## What you need to do
Set down word for word the lines running from the line with "Which hexagon is the smallest?" to the line with "What is the outermost shape?", ends included. Skip every picture.

━━ The data

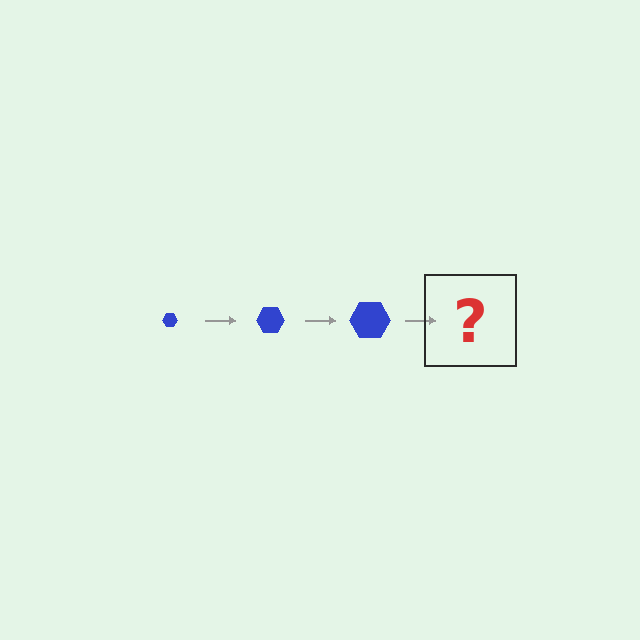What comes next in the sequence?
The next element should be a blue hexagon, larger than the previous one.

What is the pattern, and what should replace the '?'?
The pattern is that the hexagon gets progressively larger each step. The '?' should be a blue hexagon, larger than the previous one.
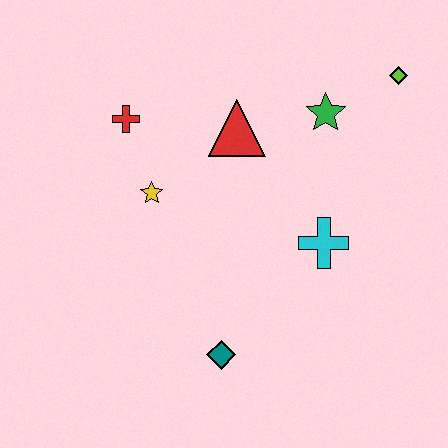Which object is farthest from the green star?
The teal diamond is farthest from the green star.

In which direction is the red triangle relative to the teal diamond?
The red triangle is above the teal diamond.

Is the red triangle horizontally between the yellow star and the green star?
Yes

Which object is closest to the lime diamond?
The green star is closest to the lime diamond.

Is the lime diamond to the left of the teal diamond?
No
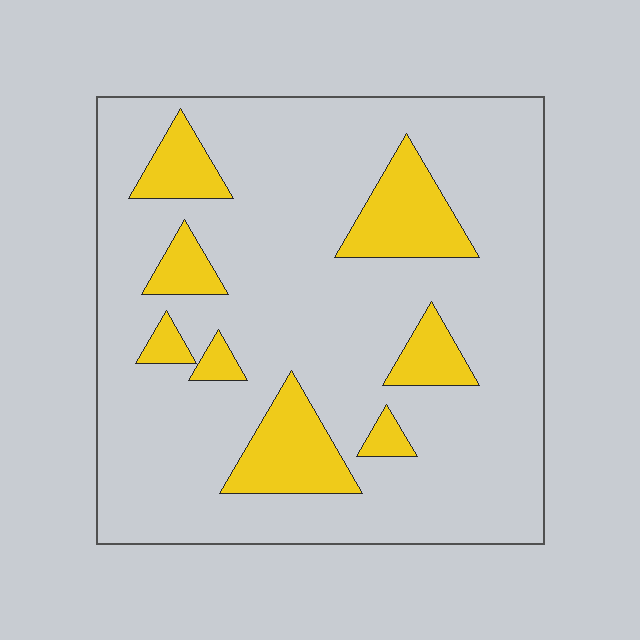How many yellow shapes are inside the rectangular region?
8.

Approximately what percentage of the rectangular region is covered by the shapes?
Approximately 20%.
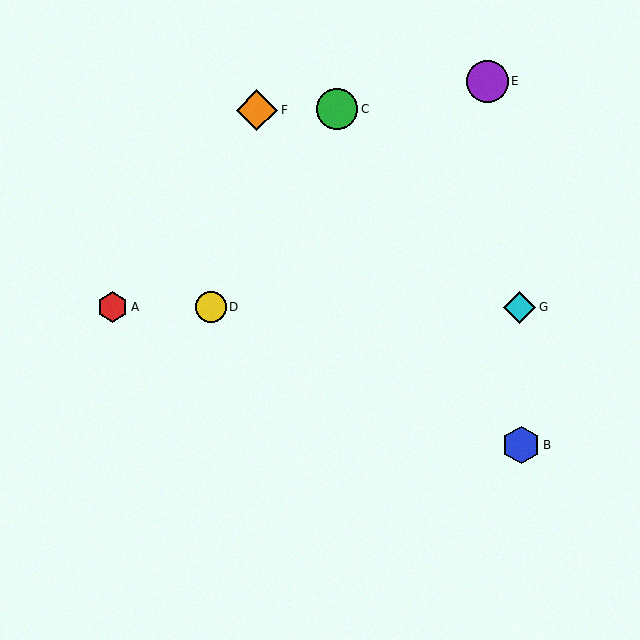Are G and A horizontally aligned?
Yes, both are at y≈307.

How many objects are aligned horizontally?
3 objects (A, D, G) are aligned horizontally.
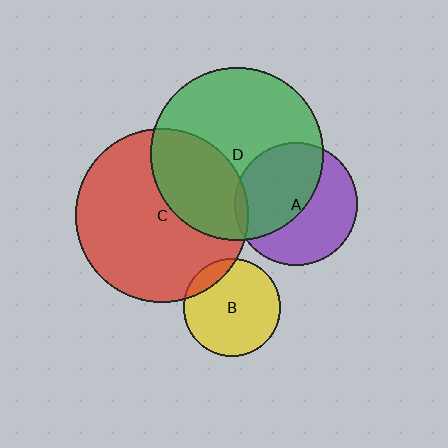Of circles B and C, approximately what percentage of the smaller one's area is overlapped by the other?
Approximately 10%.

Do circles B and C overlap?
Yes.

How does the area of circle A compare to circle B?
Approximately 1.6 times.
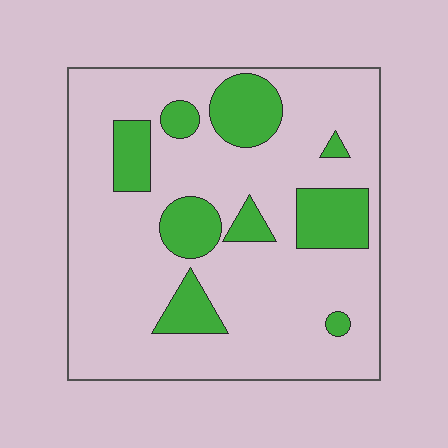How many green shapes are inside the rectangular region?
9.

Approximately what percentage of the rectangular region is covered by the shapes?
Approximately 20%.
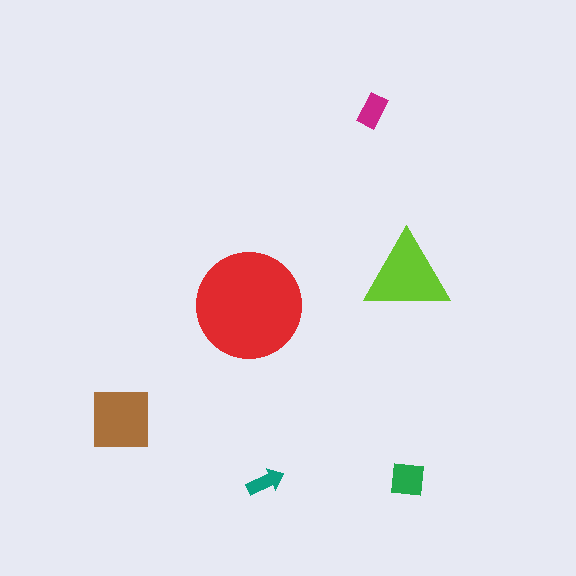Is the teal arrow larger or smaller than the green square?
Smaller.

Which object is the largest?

━━━━
━━ The data

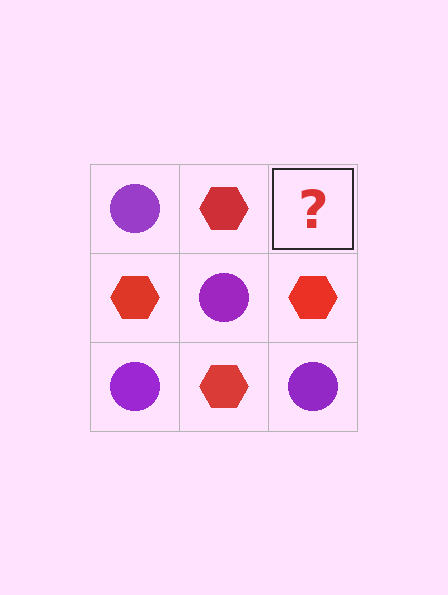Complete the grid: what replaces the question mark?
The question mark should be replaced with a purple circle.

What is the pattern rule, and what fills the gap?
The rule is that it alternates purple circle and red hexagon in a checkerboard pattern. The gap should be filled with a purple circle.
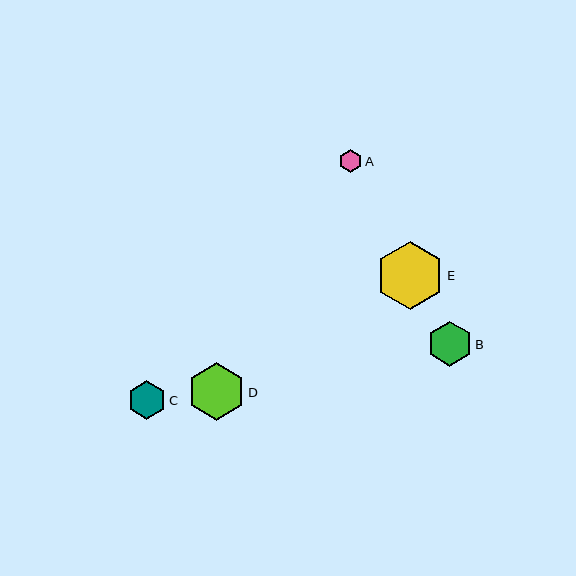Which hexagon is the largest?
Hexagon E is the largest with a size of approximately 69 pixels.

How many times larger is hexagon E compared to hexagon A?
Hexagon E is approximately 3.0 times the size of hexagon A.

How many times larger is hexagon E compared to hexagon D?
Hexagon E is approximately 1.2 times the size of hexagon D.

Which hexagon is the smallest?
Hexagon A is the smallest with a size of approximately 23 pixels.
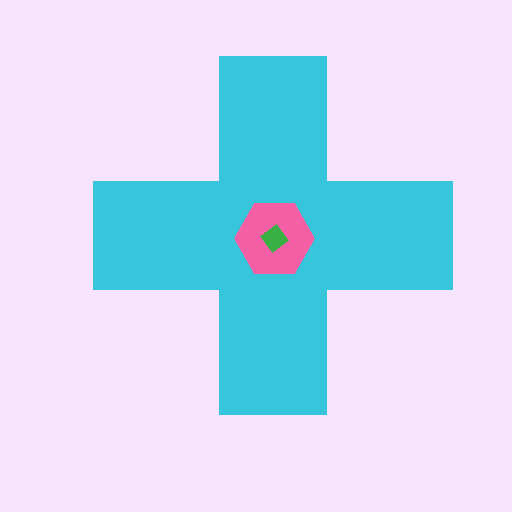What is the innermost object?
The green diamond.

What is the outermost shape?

━━━━

## Output of the exercise
Which hexagon is the smallest?
Hexagon A is the smallest with a size of approximately 23 pixels.
What is the innermost object?
The green diamond.

What is the outermost shape?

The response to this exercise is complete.